# Start of Material

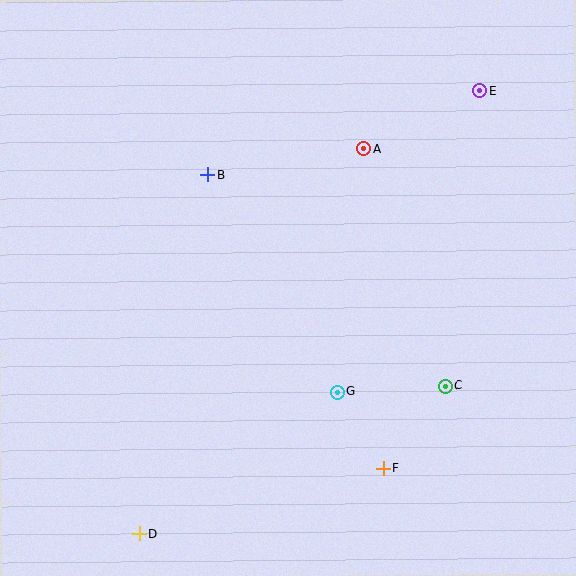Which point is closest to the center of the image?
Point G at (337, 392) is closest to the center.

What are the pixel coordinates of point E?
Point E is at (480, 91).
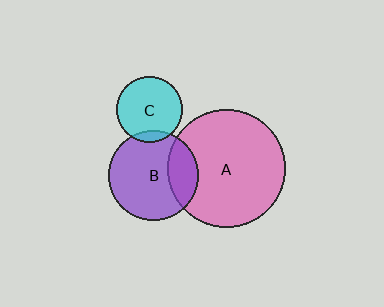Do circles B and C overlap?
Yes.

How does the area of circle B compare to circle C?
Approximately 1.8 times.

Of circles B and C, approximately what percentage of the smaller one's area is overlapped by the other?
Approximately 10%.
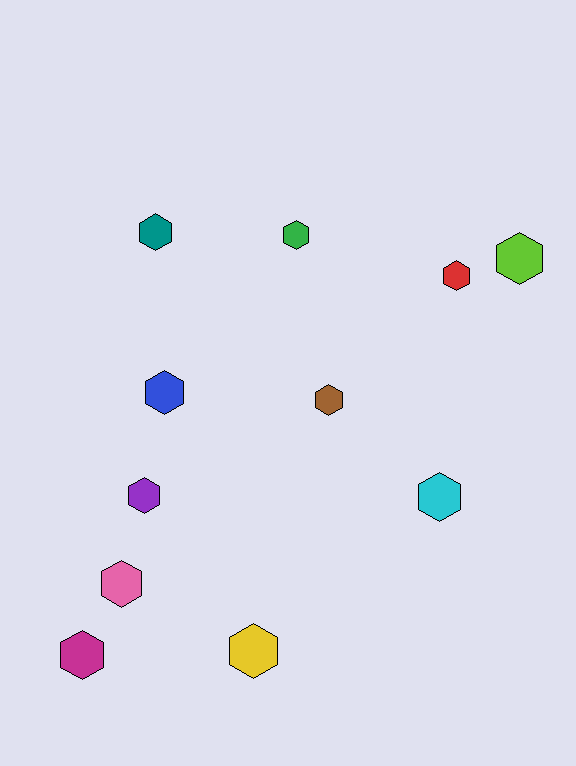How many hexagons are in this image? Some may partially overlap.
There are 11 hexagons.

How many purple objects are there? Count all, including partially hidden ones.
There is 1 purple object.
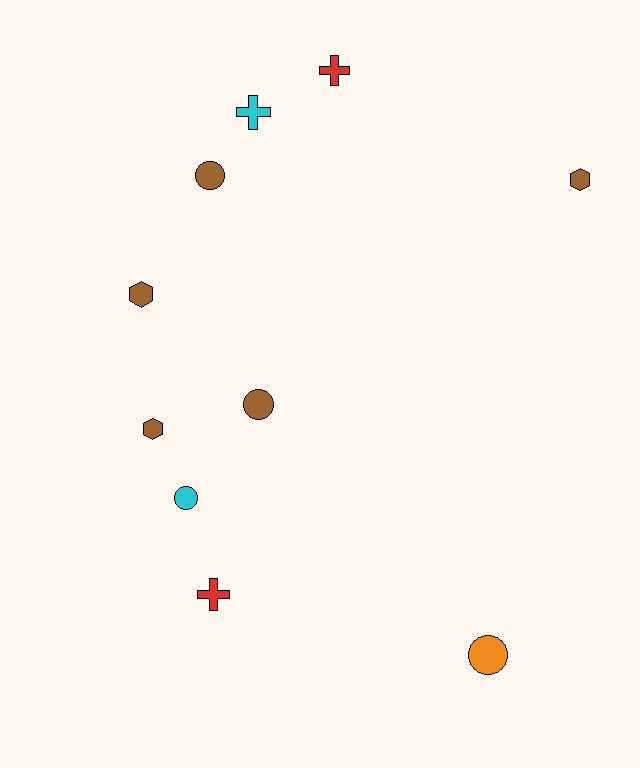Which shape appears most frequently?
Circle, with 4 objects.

# End of Material

| Goal of the exercise |
Drop the pictures, then reproduce exactly the lines from the one with "How does the" through the final line of the listing.

| Solution to this exercise |
How does the area of circle B compare to circle C?
Approximately 1.8 times.

Of circles B and C, approximately what percentage of the smaller one's area is overlapped by the other?
Approximately 10%.
How many hexagons are in this image? Some may partially overlap.
There are 11 hexagons.

How many purple objects are there? Count all, including partially hidden ones.
There is 1 purple object.
Which shape appears most frequently?
Circle, with 4 objects.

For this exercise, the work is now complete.